- TASK GOAL: Set down each line of the data below exactly as it stands, dropping the pictures.

- LISTING:
= = = = = = =

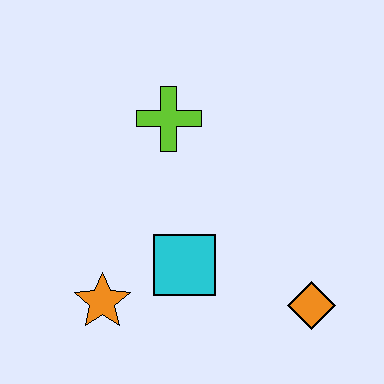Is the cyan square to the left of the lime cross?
No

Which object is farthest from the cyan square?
The lime cross is farthest from the cyan square.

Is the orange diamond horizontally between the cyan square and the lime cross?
No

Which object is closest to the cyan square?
The orange star is closest to the cyan square.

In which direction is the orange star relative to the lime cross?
The orange star is below the lime cross.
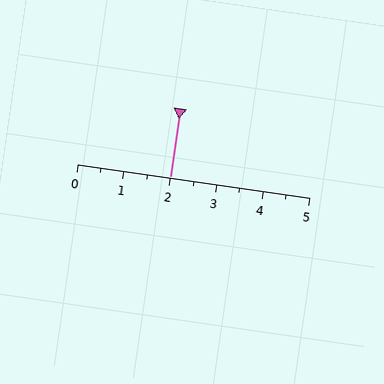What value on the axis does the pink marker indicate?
The marker indicates approximately 2.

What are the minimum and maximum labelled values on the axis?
The axis runs from 0 to 5.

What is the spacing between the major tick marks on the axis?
The major ticks are spaced 1 apart.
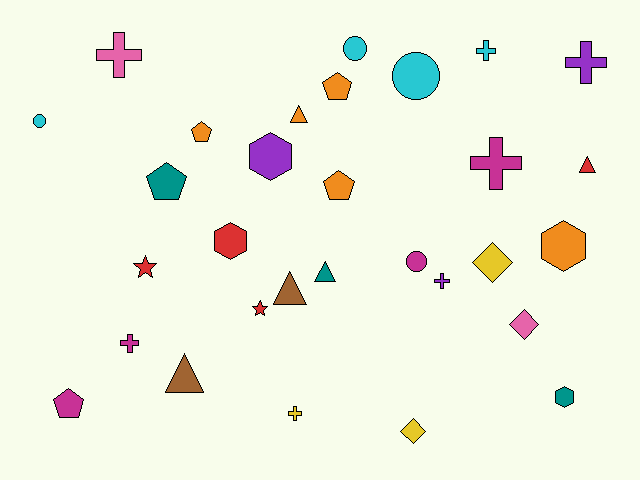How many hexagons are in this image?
There are 4 hexagons.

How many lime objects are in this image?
There are no lime objects.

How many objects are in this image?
There are 30 objects.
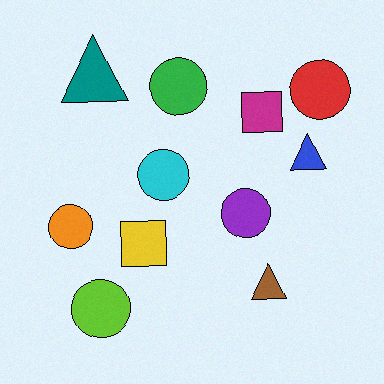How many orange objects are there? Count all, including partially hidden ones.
There is 1 orange object.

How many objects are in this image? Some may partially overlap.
There are 11 objects.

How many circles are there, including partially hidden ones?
There are 6 circles.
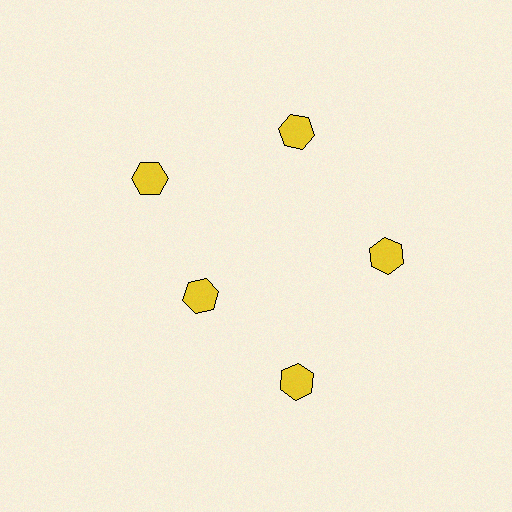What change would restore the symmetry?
The symmetry would be restored by moving it outward, back onto the ring so that all 5 hexagons sit at equal angles and equal distance from the center.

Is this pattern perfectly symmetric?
No. The 5 yellow hexagons are arranged in a ring, but one element near the 8 o'clock position is pulled inward toward the center, breaking the 5-fold rotational symmetry.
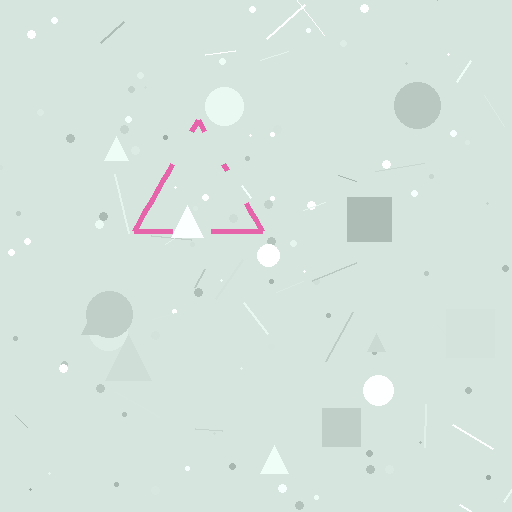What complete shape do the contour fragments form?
The contour fragments form a triangle.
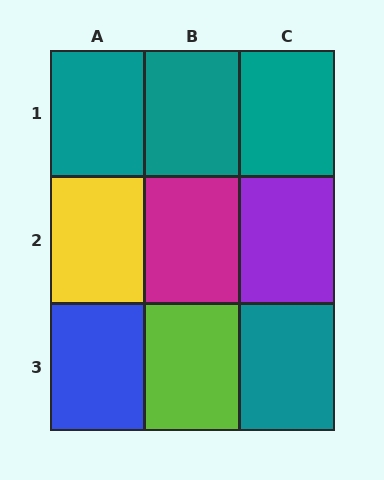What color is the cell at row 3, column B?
Lime.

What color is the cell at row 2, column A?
Yellow.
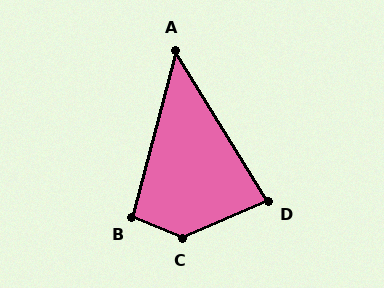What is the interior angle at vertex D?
Approximately 82 degrees (acute).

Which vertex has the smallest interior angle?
A, at approximately 46 degrees.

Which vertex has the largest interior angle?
C, at approximately 134 degrees.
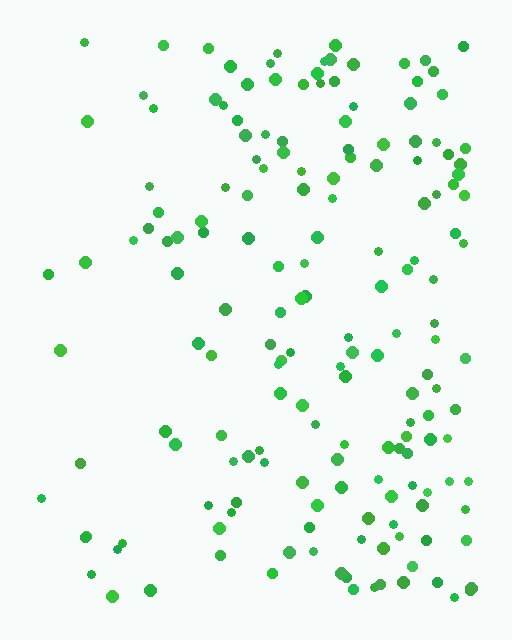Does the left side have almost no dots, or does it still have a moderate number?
Still a moderate number, just noticeably fewer than the right.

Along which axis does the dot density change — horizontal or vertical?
Horizontal.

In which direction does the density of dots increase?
From left to right, with the right side densest.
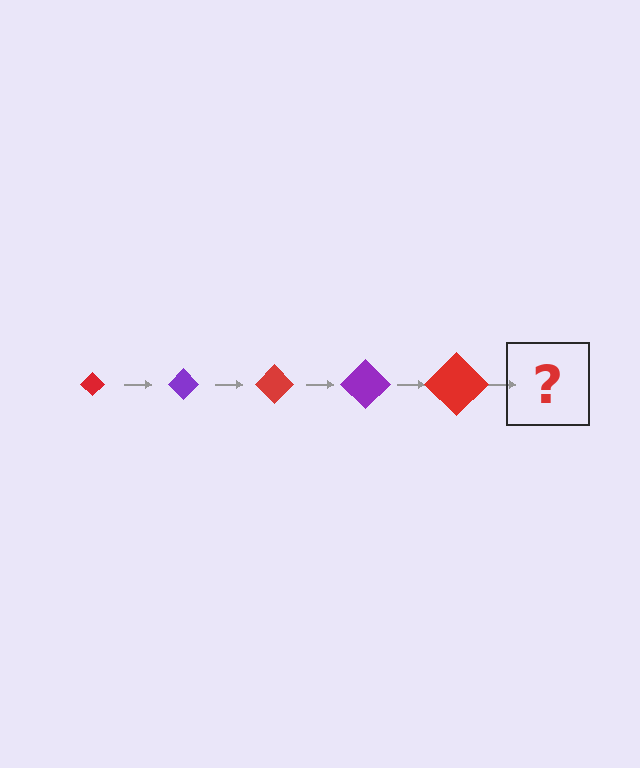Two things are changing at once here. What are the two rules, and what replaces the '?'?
The two rules are that the diamond grows larger each step and the color cycles through red and purple. The '?' should be a purple diamond, larger than the previous one.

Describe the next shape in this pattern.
It should be a purple diamond, larger than the previous one.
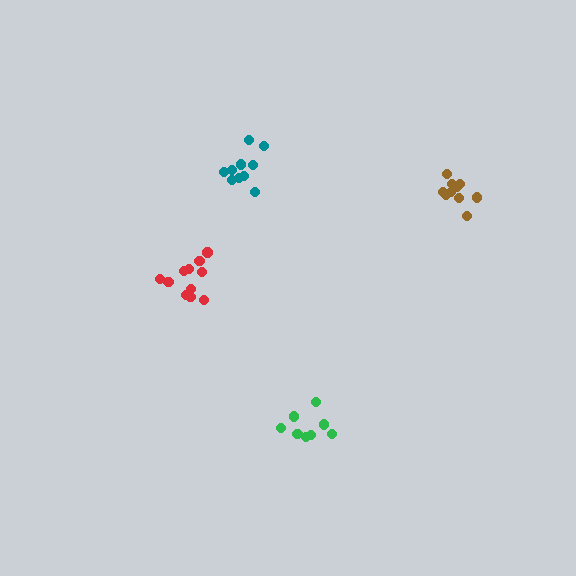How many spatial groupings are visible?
There are 4 spatial groupings.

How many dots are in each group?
Group 1: 10 dots, Group 2: 10 dots, Group 3: 11 dots, Group 4: 8 dots (39 total).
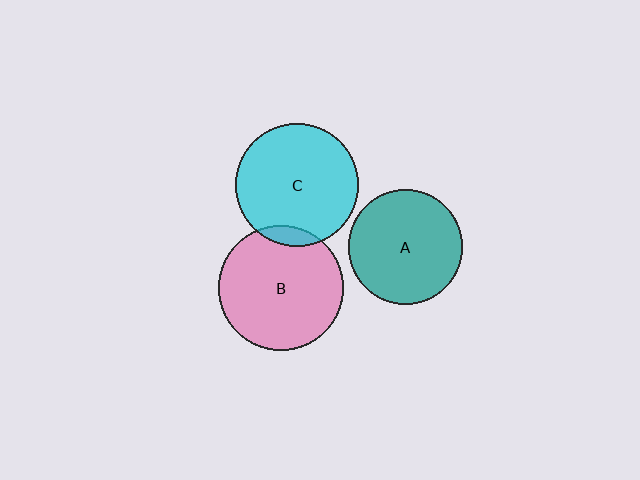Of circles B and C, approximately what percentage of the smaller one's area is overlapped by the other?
Approximately 10%.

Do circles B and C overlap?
Yes.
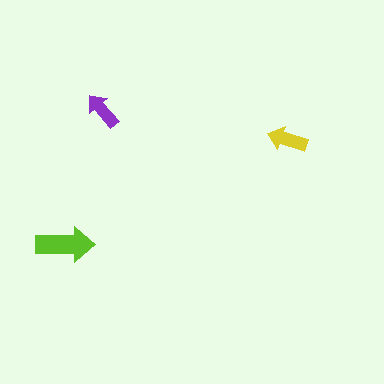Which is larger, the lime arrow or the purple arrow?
The lime one.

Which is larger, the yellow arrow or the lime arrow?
The lime one.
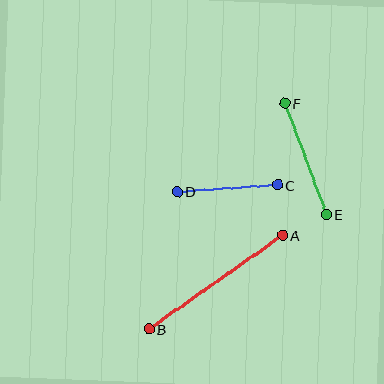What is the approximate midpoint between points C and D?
The midpoint is at approximately (228, 188) pixels.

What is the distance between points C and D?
The distance is approximately 100 pixels.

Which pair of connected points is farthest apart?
Points A and B are farthest apart.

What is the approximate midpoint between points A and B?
The midpoint is at approximately (216, 282) pixels.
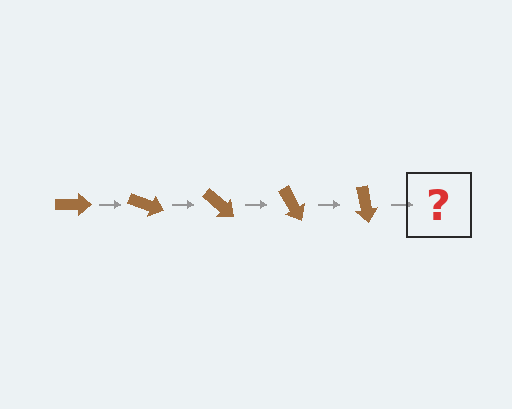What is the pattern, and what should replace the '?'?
The pattern is that the arrow rotates 20 degrees clockwise each step. The '?' should be a brown arrow rotated 100 degrees clockwise.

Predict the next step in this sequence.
The next step is a brown arrow rotated 100 degrees clockwise.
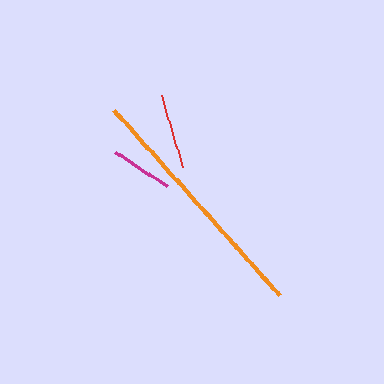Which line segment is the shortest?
The magenta line is the shortest at approximately 62 pixels.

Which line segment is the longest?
The orange line is the longest at approximately 249 pixels.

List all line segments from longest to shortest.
From longest to shortest: orange, red, magenta.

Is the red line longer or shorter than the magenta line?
The red line is longer than the magenta line.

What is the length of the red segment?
The red segment is approximately 76 pixels long.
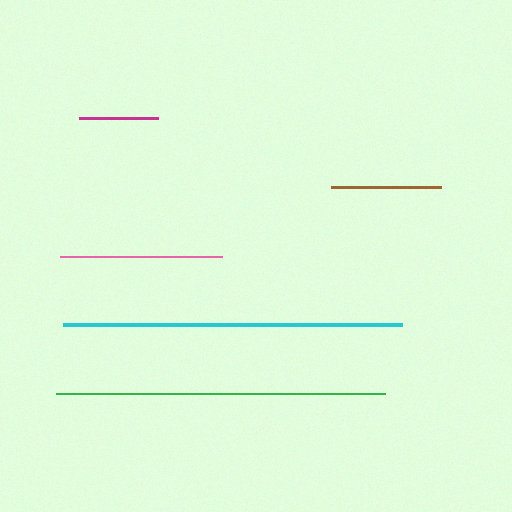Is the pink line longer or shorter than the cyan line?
The cyan line is longer than the pink line.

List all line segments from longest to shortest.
From longest to shortest: cyan and green (about equal), pink, brown, magenta.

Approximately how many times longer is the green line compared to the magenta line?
The green line is approximately 4.1 times the length of the magenta line.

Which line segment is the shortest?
The magenta line is the shortest at approximately 79 pixels.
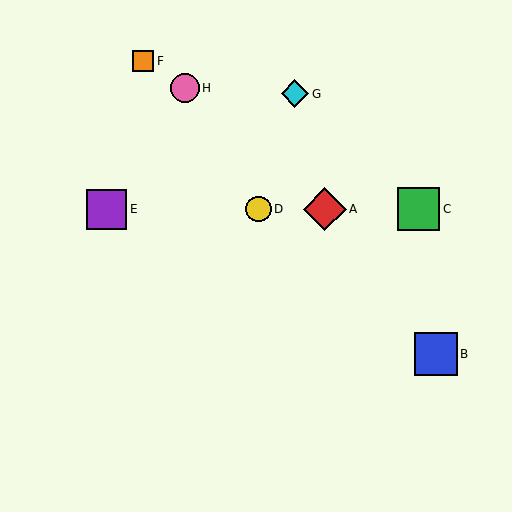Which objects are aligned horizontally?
Objects A, C, D, E are aligned horizontally.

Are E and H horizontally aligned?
No, E is at y≈209 and H is at y≈88.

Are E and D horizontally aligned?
Yes, both are at y≈209.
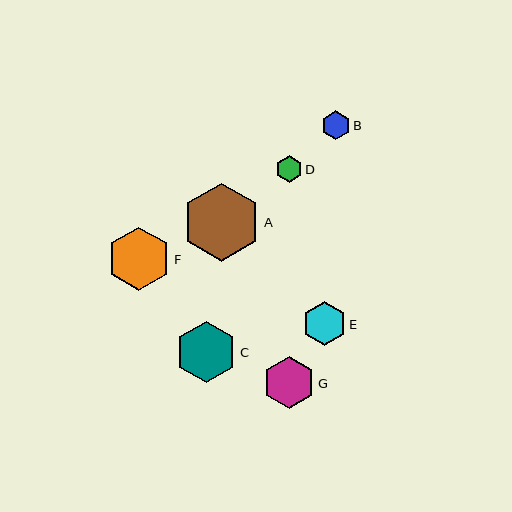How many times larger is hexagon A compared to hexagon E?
Hexagon A is approximately 1.8 times the size of hexagon E.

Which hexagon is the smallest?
Hexagon D is the smallest with a size of approximately 26 pixels.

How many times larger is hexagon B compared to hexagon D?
Hexagon B is approximately 1.1 times the size of hexagon D.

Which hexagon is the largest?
Hexagon A is the largest with a size of approximately 78 pixels.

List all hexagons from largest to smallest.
From largest to smallest: A, F, C, G, E, B, D.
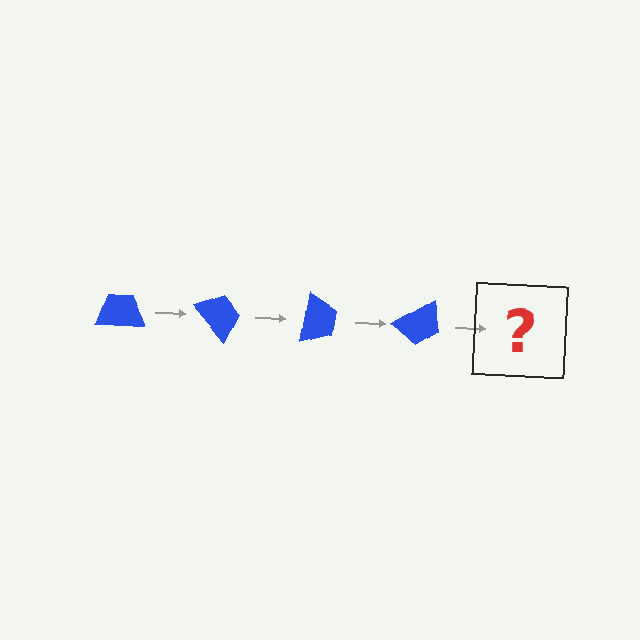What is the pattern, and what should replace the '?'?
The pattern is that the trapezoid rotates 50 degrees clockwise each step. The '?' should be a blue trapezoid rotated 200 degrees clockwise.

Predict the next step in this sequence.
The next step is a blue trapezoid rotated 200 degrees clockwise.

= = = = = = =

- RESULT:
Is the cyan square to the left of the lime cross?
No

Which object is farthest from the cyan square?
The lime cross is farthest from the cyan square.

Is the orange diamond horizontally between the cyan square and the lime cross?
No

Which object is closest to the cyan square?
The orange star is closest to the cyan square.

In which direction is the orange star relative to the lime cross?
The orange star is below the lime cross.
What value on the axis does the pink marker indicate?
The marker indicates approximately 2.

What are the minimum and maximum labelled values on the axis?
The axis runs from 0 to 5.

What is the spacing between the major tick marks on the axis?
The major ticks are spaced 1 apart.
How many hexagons are in this image?
There are 4 hexagons.

How many lime objects are in this image?
There are no lime objects.

How many objects are in this image?
There are 30 objects.
How many orange objects are there? Count all, including partially hidden ones.
There is 1 orange object.

How many objects are in this image? Some may partially overlap.
There are 11 objects.

How many circles are there, including partially hidden ones?
There are 6 circles.
What change would restore the symmetry?
The symmetry would be restored by moving it outward, back onto the ring so that all 5 hexagons sit at equal angles and equal distance from the center.

Is this pattern perfectly symmetric?
No. The 5 yellow hexagons are arranged in a ring, but one element near the 8 o'clock position is pulled inward toward the center, breaking the 5-fold rotational symmetry.
What complete shape do the contour fragments form?
The contour fragments form a triangle.
What color is the cell at row 3, column B?
Lime.

What color is the cell at row 2, column A?
Yellow.
What is the interior angle at vertex D?
Approximately 82 degrees (acute).

Which vertex has the smallest interior angle?
A, at approximately 46 degrees.

Which vertex has the largest interior angle?
C, at approximately 134 degrees.
Does the left side have almost no dots, or does it still have a moderate number?
Still a moderate number, just noticeably fewer than the right.

Along which axis does the dot density change — horizontal or vertical?
Horizontal.

In which direction does the density of dots increase?
From left to right, with the right side densest.
Two things are changing at once here. What are the two rules, and what replaces the '?'?
The two rules are that the diamond grows larger each step and the color cycles through red and purple. The '?' should be a purple diamond, larger than the previous one.

Describe the next shape in this pattern.
It should be a purple diamond, larger than the previous one.
How many spatial groupings are visible?
There are 4 spatial groupings.

How many dots are in each group?
Group 1: 10 dots, Group 2: 10 dots, Group 3: 11 dots, Group 4: 8 dots (39 total).
Of circles B and C, approximately what percentage of the smaller one's area is overlapped by the other?
Approximately 10%.

Do circles B and C overlap?
Yes.
Which is larger, the lime arrow or the purple arrow?
The lime one.

Which is larger, the yellow arrow or the lime arrow?
The lime one.
What is the approximate midpoint between points C and D?
The midpoint is at approximately (228, 188) pixels.

What is the distance between points C and D?
The distance is approximately 100 pixels.

Which pair of connected points is farthest apart?
Points A and B are farthest apart.

What is the approximate midpoint between points A and B?
The midpoint is at approximately (216, 282) pixels.
What is the pattern, and what should replace the '?'?
The pattern is that the arrow rotates 20 degrees clockwise each step. The '?' should be a brown arrow rotated 100 degrees clockwise.

Predict the next step in this sequence.
The next step is a brown arrow rotated 100 degrees clockwise.
Which line segment is the shortest?
The magenta line is the shortest at approximately 62 pixels.

Which line segment is the longest?
The orange line is the longest at approximately 249 pixels.

List all line segments from longest to shortest.
From longest to shortest: orange, red, magenta.

Is the red line longer or shorter than the magenta line?
The red line is longer than the magenta line.

What is the length of the red segment?
The red segment is approximately 76 pixels long.
Is the pink line longer or shorter than the cyan line?
The cyan line is longer than the pink line.

List all line segments from longest to shortest.
From longest to shortest: cyan and green (about equal), pink, brown, magenta.

Approximately how many times longer is the green line compared to the magenta line?
The green line is approximately 4.1 times the length of the magenta line.

Which line segment is the shortest?
The magenta line is the shortest at approximately 79 pixels.
Which objects are aligned horizontally?
Objects A, C, D, E are aligned horizontally.

Are E and H horizontally aligned?
No, E is at y≈209 and H is at y≈88.

Are E and D horizontally aligned?
Yes, both are at y≈209.
How many times larger is hexagon A compared to hexagon E?
Hexagon A is approximately 1.8 times the size of hexagon E.

Which hexagon is the smallest?
Hexagon D is the smallest with a size of approximately 26 pixels.

How many times larger is hexagon B compared to hexagon D?
Hexagon B is approximately 1.1 times the size of hexagon D.

Which hexagon is the largest?
Hexagon A is the largest with a size of approximately 78 pixels.

List all hexagons from largest to smallest.
From largest to smallest: A, F, C, G, E, B, D.
What is the pattern, and what should replace the '?'?
The pattern is that the trapezoid rotates 50 degrees clockwise each step. The '?' should be a blue trapezoid rotated 200 degrees clockwise.

Predict the next step in this sequence.
The next step is a blue trapezoid rotated 200 degrees clockwise.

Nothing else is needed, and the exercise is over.